* Aim *
Return only those lines from the line containing "Are the two" to the line containing "List all triangles from largest to smallest.", both included, and please omit the pictures.

* Rows *
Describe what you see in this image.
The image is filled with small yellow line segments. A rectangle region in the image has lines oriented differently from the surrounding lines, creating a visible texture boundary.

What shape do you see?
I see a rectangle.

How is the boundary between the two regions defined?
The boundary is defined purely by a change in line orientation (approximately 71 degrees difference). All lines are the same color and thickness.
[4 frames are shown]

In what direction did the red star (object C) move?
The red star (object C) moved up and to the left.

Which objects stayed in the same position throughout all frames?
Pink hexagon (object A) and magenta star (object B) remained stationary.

* * *

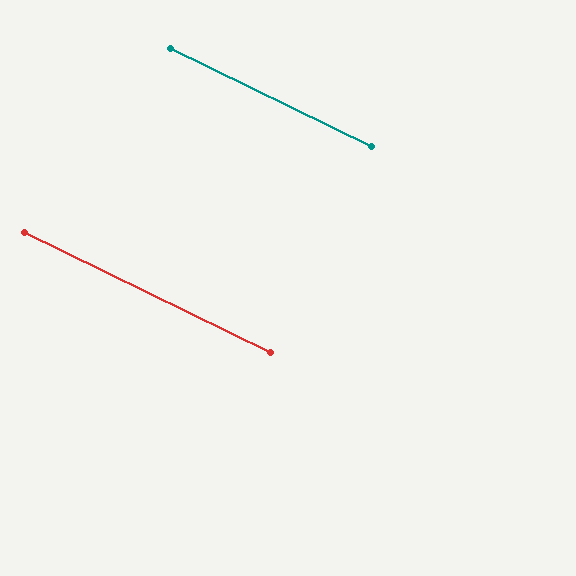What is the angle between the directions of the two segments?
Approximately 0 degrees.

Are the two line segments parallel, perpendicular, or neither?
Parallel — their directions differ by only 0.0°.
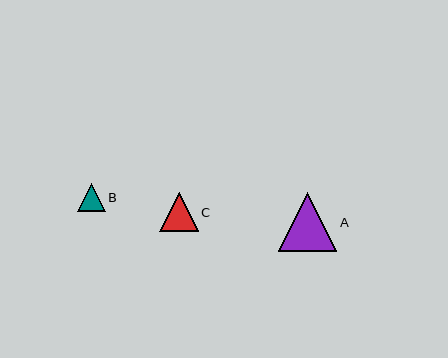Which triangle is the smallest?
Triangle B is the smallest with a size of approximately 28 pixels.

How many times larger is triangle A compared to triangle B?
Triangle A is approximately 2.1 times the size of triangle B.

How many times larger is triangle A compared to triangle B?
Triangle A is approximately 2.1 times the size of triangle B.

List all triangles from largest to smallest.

* The response *
Are the two line segments parallel, perpendicular, or neither?
Parallel — their directions differ by only 0.0°.
Which triangle is the smallest?
Triangle B is the smallest with a size of approximately 28 pixels.

How many times larger is triangle A compared to triangle B?
Triangle A is approximately 2.1 times the size of triangle B.

How many times larger is triangle A compared to triangle B?
Triangle A is approximately 2.1 times the size of triangle B.

List all triangles from largest to smallest.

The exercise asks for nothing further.